Repeat each record below exactly, dropping the pictures.

Records about rendered figures:
--- start ---

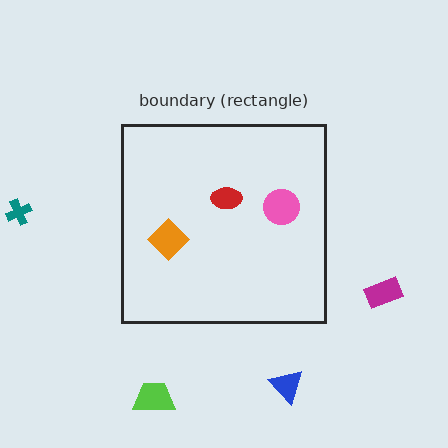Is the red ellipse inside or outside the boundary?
Inside.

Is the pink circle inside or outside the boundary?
Inside.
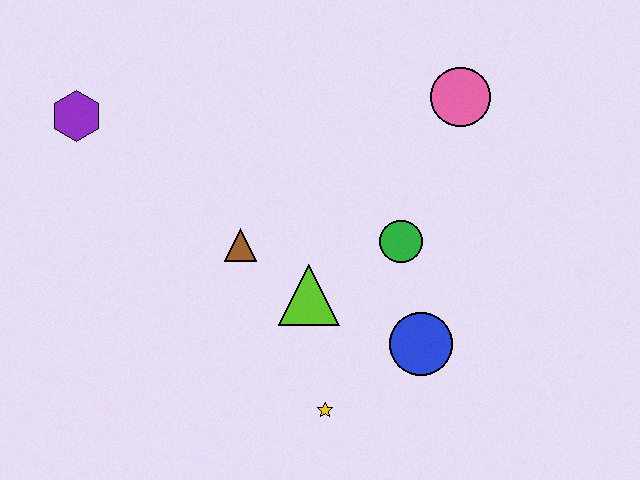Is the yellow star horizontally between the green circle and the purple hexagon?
Yes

--- end ---

#### Final result
Is the red ellipse inside or outside the boundary?
Inside.

Is the pink circle inside or outside the boundary?
Inside.
Is the yellow star horizontally between the green circle and the purple hexagon?
Yes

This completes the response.